**Exercise instructions:**
Retype, word for word, each line between the lines holding "In which direction" and "Is the lime", inclusive, and leave the rest of the data alone.
BEGIN Provided data
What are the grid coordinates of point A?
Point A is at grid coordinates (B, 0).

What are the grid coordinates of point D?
END Provided data
BEGIN Provided data
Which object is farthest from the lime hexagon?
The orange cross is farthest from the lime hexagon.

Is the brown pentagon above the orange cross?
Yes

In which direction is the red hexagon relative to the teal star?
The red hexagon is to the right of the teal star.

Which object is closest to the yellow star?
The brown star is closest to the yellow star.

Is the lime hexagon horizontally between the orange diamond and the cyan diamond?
END Provided data
BEGIN Provided data
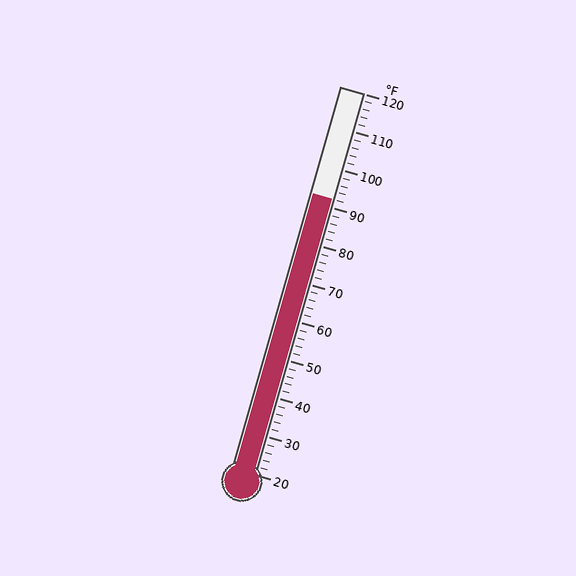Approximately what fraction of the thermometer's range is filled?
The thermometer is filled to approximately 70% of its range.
END Provided data
**Solved exercise:**
In which direction is the red hexagon relative to the teal star?
The red hexagon is to the right of the teal star.

Which object is closest to the yellow star?
The brown star is closest to the yellow star.

Is the lime hexagon horizontally between the orange diamond and the cyan diamond?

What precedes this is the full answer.